◆ Exercise requirements ◆
Pull out the lines running from the one with "How many sides does the implied figure have?" to the one with "How many pac-man discs are in this image?", inclusive, word for word. Drop any picture.

◆ Data supplied ◆
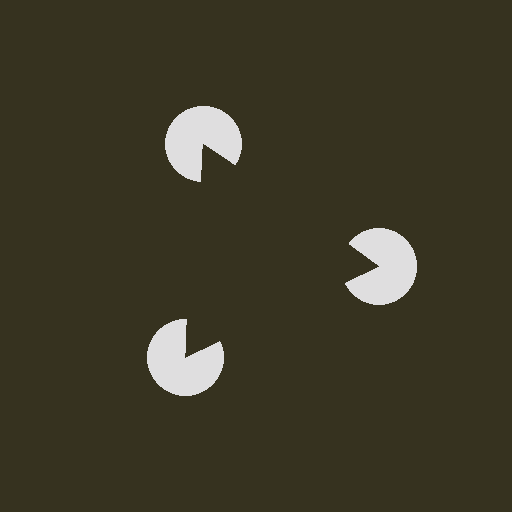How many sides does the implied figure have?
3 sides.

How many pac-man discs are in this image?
* * *
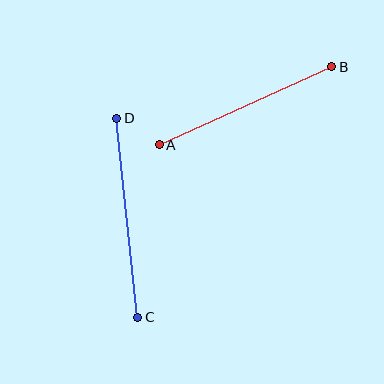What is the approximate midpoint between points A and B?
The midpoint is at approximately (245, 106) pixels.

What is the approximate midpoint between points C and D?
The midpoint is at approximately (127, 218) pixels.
* * *
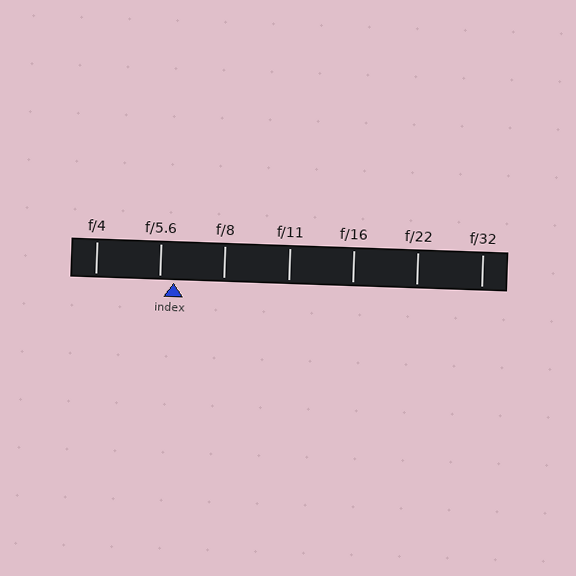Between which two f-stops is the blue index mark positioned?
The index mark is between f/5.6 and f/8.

◆ Problem solution ◆
How many sides does the implied figure have?
3 sides.

How many pac-man discs are in this image?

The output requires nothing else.